Transcribe the whole listing without a single picture.
┌─ Records for the task
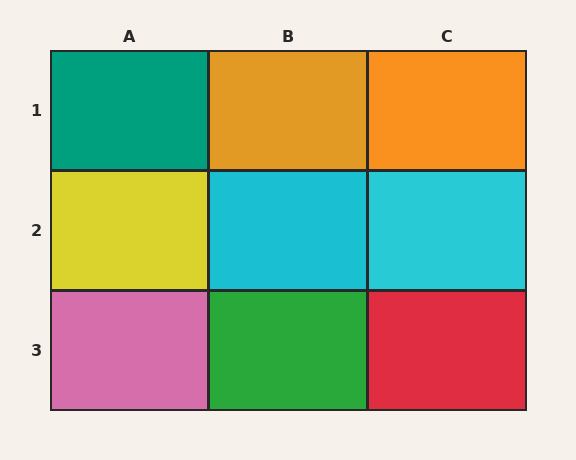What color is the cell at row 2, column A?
Yellow.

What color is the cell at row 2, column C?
Cyan.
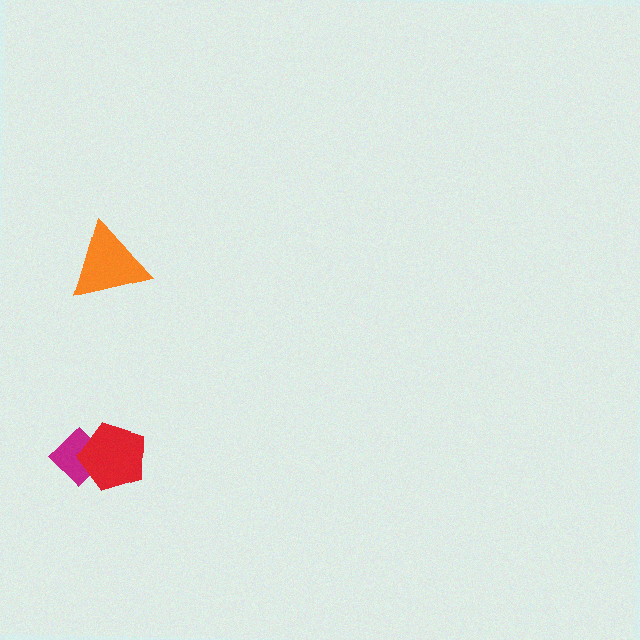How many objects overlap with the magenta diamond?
1 object overlaps with the magenta diamond.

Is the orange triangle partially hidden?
No, no other shape covers it.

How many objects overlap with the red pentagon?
1 object overlaps with the red pentagon.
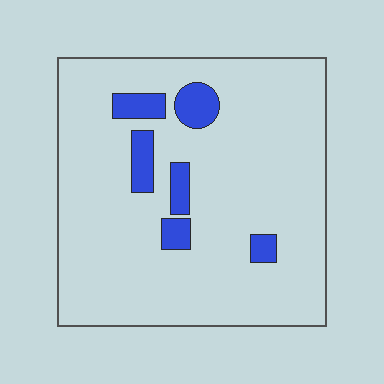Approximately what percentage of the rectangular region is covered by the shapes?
Approximately 10%.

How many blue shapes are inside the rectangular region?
6.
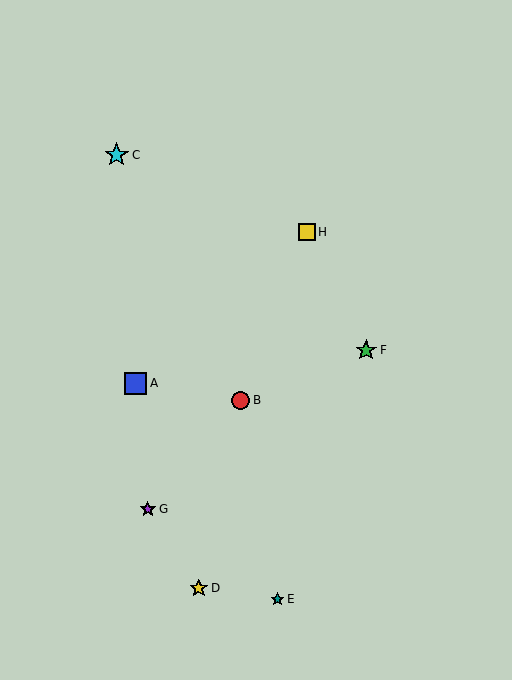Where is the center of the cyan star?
The center of the cyan star is at (117, 155).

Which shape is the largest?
The blue square (labeled A) is the largest.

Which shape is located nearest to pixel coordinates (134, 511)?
The purple star (labeled G) at (148, 509) is nearest to that location.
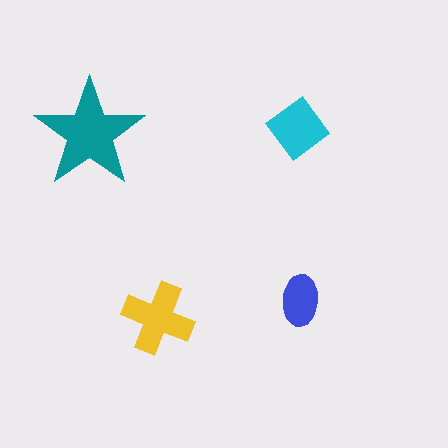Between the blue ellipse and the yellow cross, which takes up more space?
The yellow cross.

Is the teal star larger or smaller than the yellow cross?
Larger.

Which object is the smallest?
The blue ellipse.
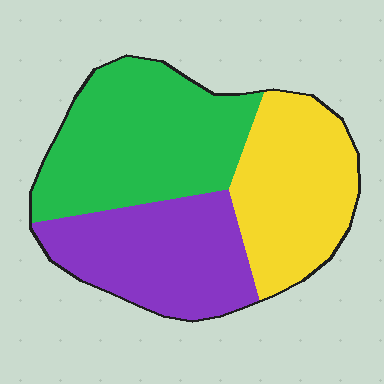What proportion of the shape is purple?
└─
■ Solution to the problem ■
What color is the cell at row 2, column A?
Yellow.

What color is the cell at row 2, column C?
Cyan.
How many objects overlap with the magenta diamond?
1 object overlaps with the magenta diamond.

Is the orange triangle partially hidden?
No, no other shape covers it.

How many objects overlap with the red pentagon?
1 object overlaps with the red pentagon.
Approximately what percentage of the rectangular region is covered by the shapes?
Approximately 10%.

How many blue shapes are inside the rectangular region?
6.
Where is the center of the cyan star?
The center of the cyan star is at (117, 155).

Which shape is the largest?
The blue square (labeled A) is the largest.

Which shape is located nearest to pixel coordinates (134, 511)?
The purple star (labeled G) at (148, 509) is nearest to that location.
Between the blue ellipse and the yellow cross, which takes up more space?
The yellow cross.

Is the teal star larger or smaller than the yellow cross?
Larger.

Which object is the smallest?
The blue ellipse.
What proportion of the shape is purple?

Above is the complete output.